### REQUEST:
Below are records to repeat exactly. Omit the pictures from the copy.

### DATA FOR THE TASK:
┌────────

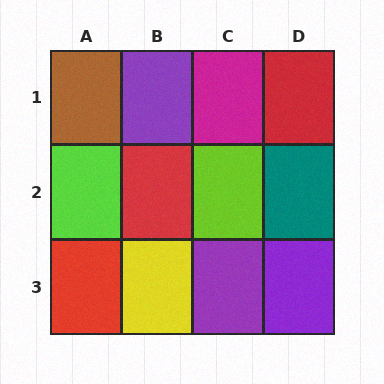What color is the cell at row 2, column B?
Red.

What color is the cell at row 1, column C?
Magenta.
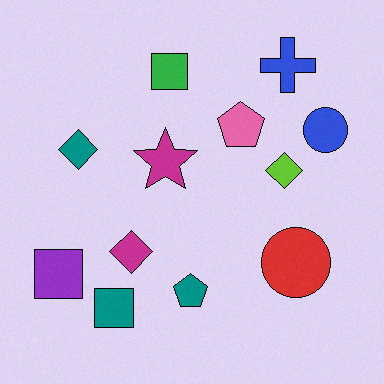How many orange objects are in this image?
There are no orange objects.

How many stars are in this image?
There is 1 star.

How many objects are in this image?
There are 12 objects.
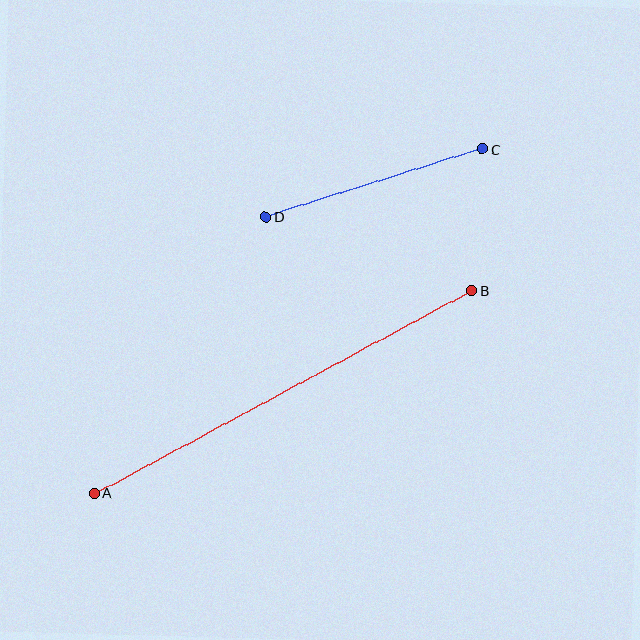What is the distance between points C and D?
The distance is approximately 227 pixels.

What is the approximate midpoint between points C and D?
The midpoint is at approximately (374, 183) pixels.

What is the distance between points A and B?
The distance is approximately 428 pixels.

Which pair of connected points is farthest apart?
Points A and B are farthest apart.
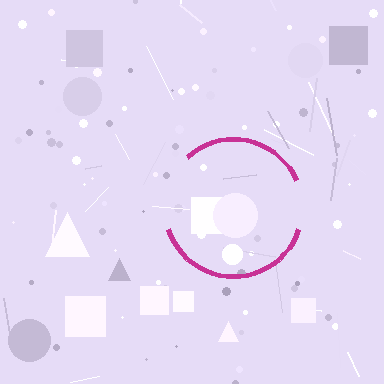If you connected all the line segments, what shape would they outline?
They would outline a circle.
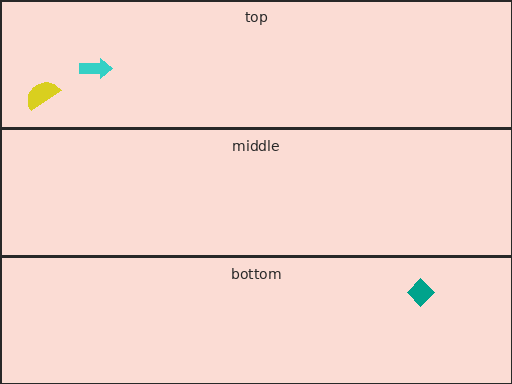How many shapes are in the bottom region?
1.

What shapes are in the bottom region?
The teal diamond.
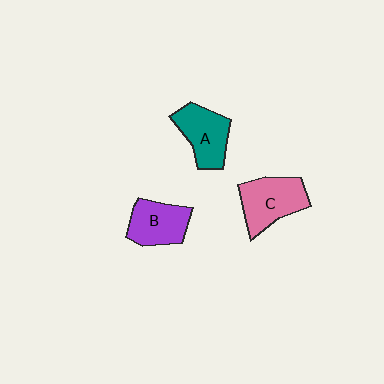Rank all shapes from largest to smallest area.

└────────

### CORRECT OUTPUT:
What color is the cell at row 2, column B?
Red.

What color is the cell at row 1, column C?
Magenta.
How many orange objects are in this image?
There are no orange objects.

How many stars are in this image?
There is 1 star.

How many objects are in this image?
There are 12 objects.
What is the distance between points C and D?
The distance is approximately 227 pixels.

What is the approximate midpoint between points C and D?
The midpoint is at approximately (374, 183) pixels.

What is the distance between points A and B?
The distance is approximately 428 pixels.

Which pair of connected points is farthest apart?
Points A and B are farthest apart.
If you connected all the line segments, what shape would they outline?
They would outline a circle.
How many shapes are in the bottom region?
1.

What shapes are in the bottom region?
The teal diamond.
Rank all shapes from largest to smallest area.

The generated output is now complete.